### Supplied data

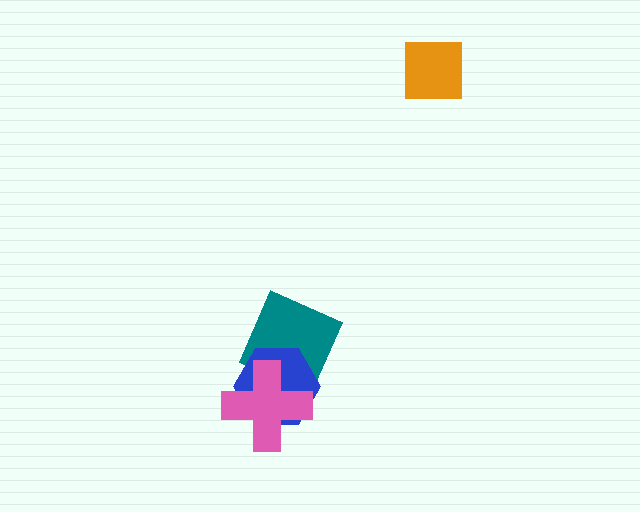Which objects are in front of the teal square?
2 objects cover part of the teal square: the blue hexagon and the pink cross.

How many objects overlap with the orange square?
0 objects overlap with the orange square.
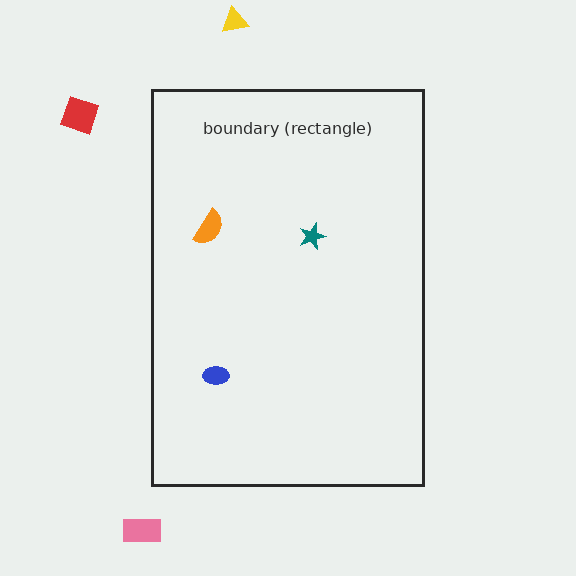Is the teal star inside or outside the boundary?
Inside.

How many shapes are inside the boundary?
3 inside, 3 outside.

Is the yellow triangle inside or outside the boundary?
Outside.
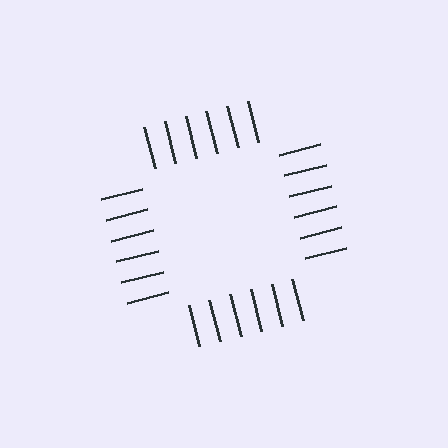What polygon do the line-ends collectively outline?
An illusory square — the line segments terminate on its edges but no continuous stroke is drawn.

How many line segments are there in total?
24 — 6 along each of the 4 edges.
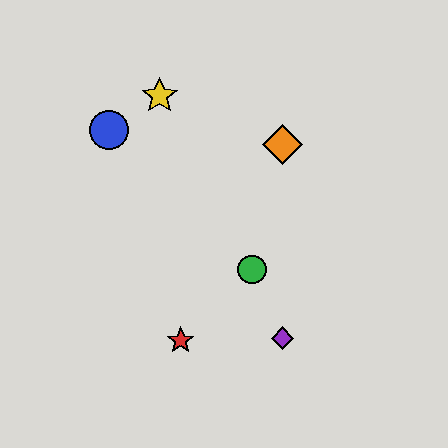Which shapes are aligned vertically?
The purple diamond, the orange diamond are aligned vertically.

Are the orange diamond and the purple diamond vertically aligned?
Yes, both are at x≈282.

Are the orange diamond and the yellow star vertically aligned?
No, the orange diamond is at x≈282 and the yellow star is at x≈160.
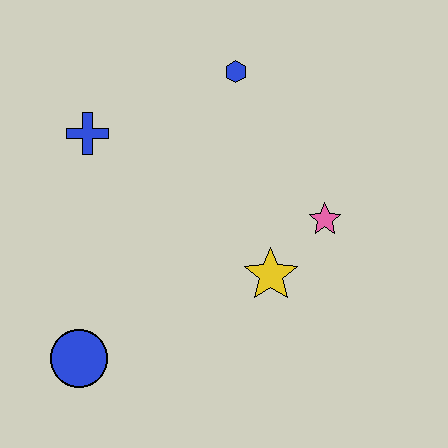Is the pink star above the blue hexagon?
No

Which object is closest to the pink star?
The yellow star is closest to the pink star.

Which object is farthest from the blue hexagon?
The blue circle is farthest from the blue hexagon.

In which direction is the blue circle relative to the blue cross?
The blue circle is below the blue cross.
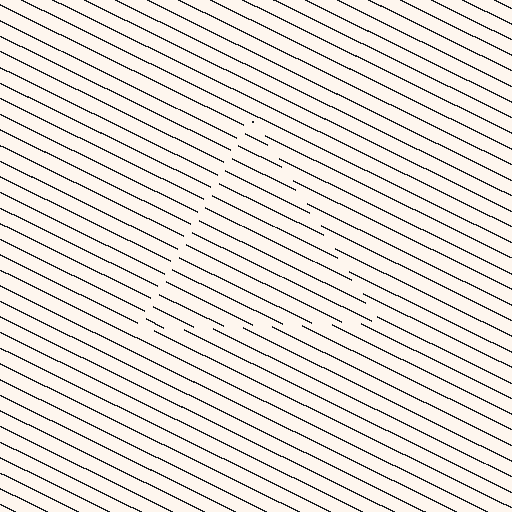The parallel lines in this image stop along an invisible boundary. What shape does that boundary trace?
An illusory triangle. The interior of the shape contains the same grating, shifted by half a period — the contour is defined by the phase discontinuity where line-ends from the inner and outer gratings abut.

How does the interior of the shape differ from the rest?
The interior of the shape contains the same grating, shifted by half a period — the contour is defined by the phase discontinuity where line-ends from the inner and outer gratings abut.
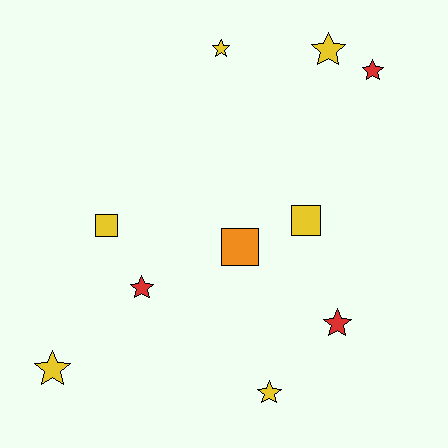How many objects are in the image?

### Problem to solve
Repeat each entry above word for word, leaving every picture out.

### Final result
Which objects are in front of the teal square?
2 objects cover part of the teal square: the blue hexagon and the pink cross.

How many objects overlap with the orange square?
0 objects overlap with the orange square.
Is the teal star inside or outside the boundary?
Inside.

How many shapes are inside the boundary?
3 inside, 3 outside.

Is the yellow triangle inside or outside the boundary?
Outside.
What polygon do the line-ends collectively outline?
An illusory square — the line segments terminate on its edges but no continuous stroke is drawn.

How many line segments are there in total?
24 — 6 along each of the 4 edges.
Which shapes are aligned vertically?
The purple diamond, the orange diamond are aligned vertically.

Are the orange diamond and the purple diamond vertically aligned?
Yes, both are at x≈282.

Are the orange diamond and the yellow star vertically aligned?
No, the orange diamond is at x≈282 and the yellow star is at x≈160.
Is the pink star above the blue hexagon?
No

Which object is closest to the pink star?
The yellow star is closest to the pink star.

Which object is farthest from the blue hexagon?
The blue circle is farthest from the blue hexagon.

In which direction is the blue circle relative to the blue cross?
The blue circle is below the blue cross.
The parallel lines in this image stop along an invisible boundary. What shape does that boundary trace?
An illusory triangle. The interior of the shape contains the same grating, shifted by half a period — the contour is defined by the phase discontinuity where line-ends from the inner and outer gratings abut.

How does the interior of the shape differ from the rest?
The interior of the shape contains the same grating, shifted by half a period — the contour is defined by the phase discontinuity where line-ends from the inner and outer gratings abut.
How many objects are in the image?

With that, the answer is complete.